[Entries from a figure question set]
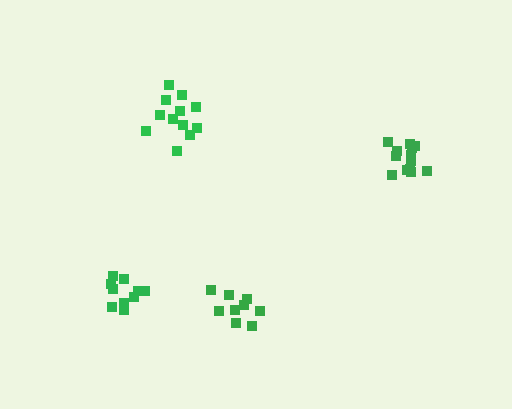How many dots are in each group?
Group 1: 9 dots, Group 2: 10 dots, Group 3: 13 dots, Group 4: 12 dots (44 total).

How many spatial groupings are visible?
There are 4 spatial groupings.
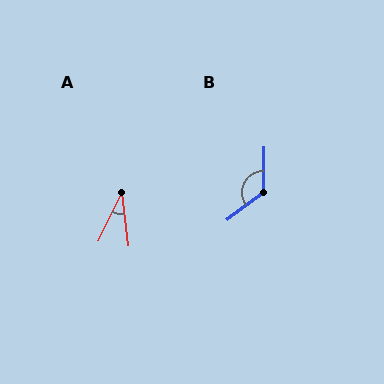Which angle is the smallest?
A, at approximately 33 degrees.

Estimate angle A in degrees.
Approximately 33 degrees.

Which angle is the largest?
B, at approximately 127 degrees.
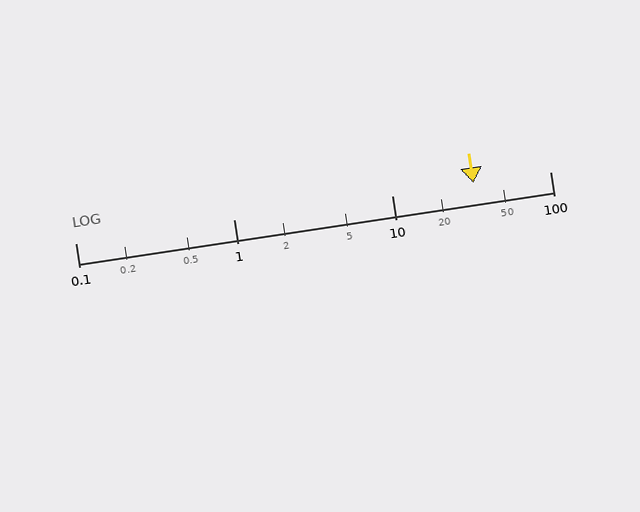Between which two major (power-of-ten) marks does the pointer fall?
The pointer is between 10 and 100.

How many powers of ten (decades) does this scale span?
The scale spans 3 decades, from 0.1 to 100.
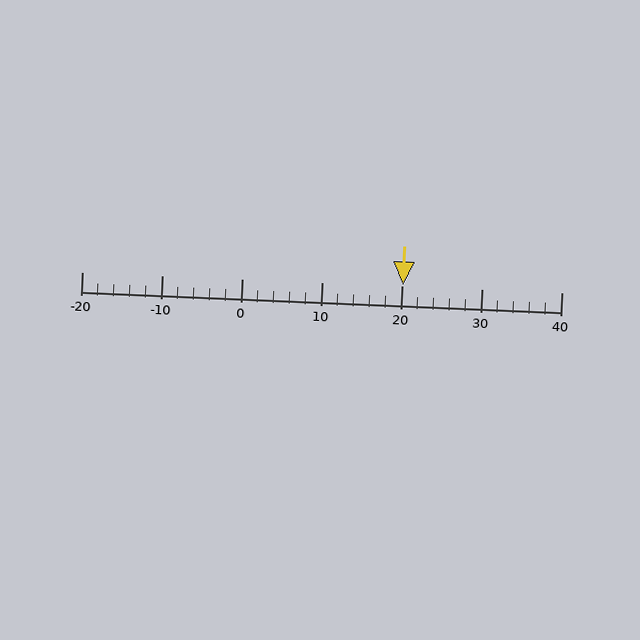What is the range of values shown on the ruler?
The ruler shows values from -20 to 40.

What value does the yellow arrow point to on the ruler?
The yellow arrow points to approximately 20.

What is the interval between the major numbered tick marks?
The major tick marks are spaced 10 units apart.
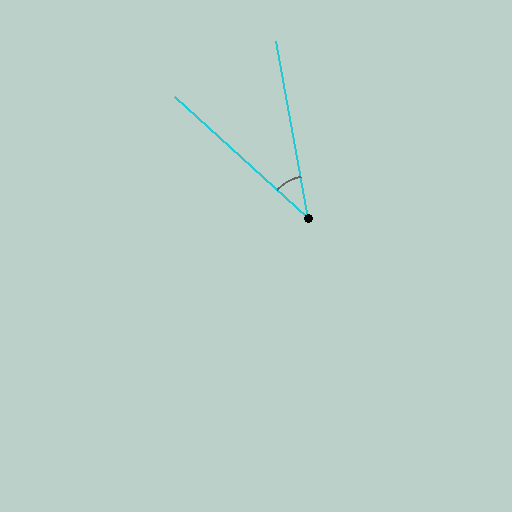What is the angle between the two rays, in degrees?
Approximately 37 degrees.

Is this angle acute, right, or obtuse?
It is acute.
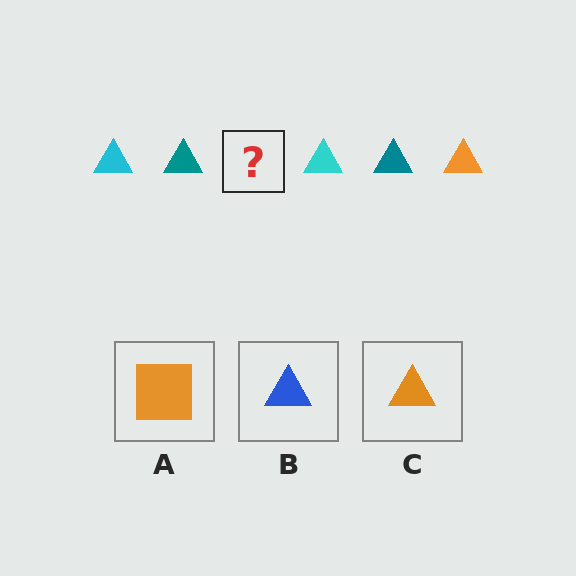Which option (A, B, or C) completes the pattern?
C.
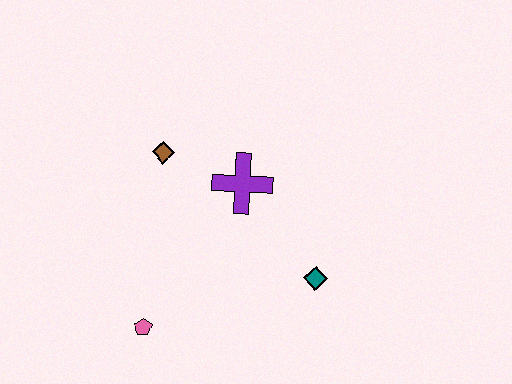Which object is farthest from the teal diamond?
The brown diamond is farthest from the teal diamond.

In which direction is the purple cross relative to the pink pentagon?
The purple cross is above the pink pentagon.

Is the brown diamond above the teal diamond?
Yes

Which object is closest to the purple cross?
The brown diamond is closest to the purple cross.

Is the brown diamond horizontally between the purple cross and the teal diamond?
No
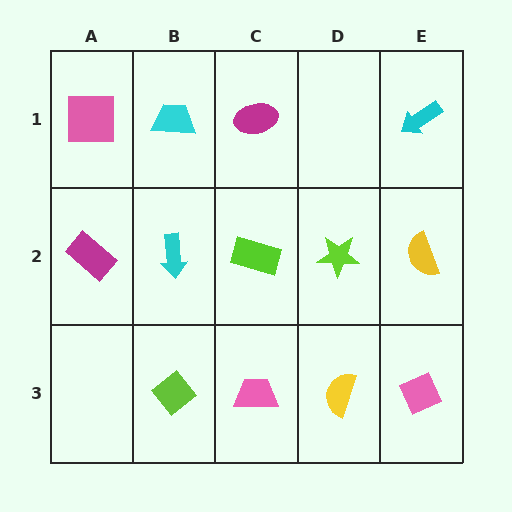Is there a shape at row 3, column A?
No, that cell is empty.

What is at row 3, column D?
A yellow semicircle.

JOB
Output exactly the lines from the one containing "Is there a shape at row 3, column A?" through the last line of the records above, both included, leaving out any pictures.

RESULT OF THIS TASK
Is there a shape at row 3, column A?
No, that cell is empty.

What is at row 3, column D?
A yellow semicircle.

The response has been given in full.